### Given data
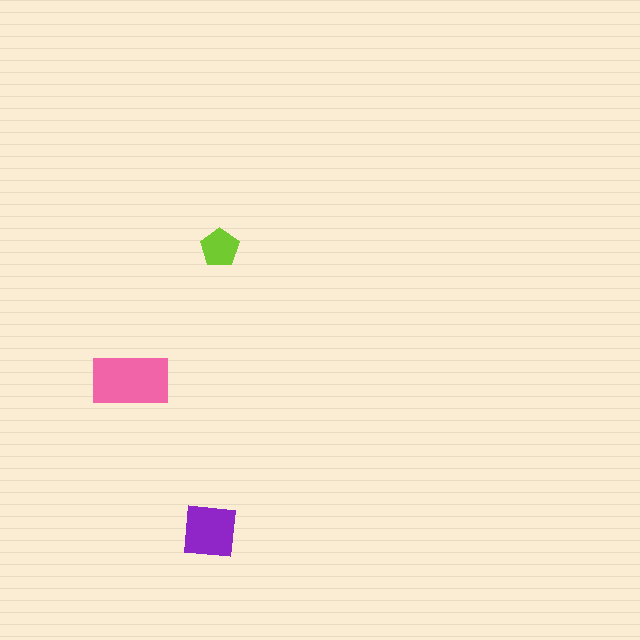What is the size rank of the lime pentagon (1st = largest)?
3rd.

...

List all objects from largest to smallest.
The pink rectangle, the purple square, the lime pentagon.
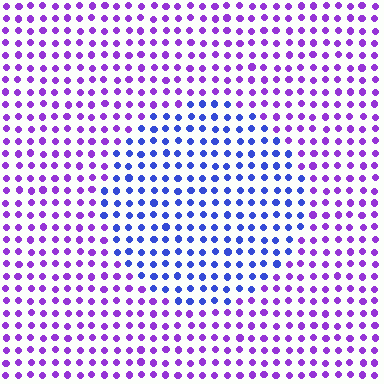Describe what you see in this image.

### What is required
Set down exactly the lines above, from the line containing "List all objects from largest to smallest." through the line containing "Describe what you see in this image.". Skip the pictures.

### Task solution
List all objects from largest to smallest.
The pink rectangle, the purple square, the lime pentagon.
Describe what you see in this image.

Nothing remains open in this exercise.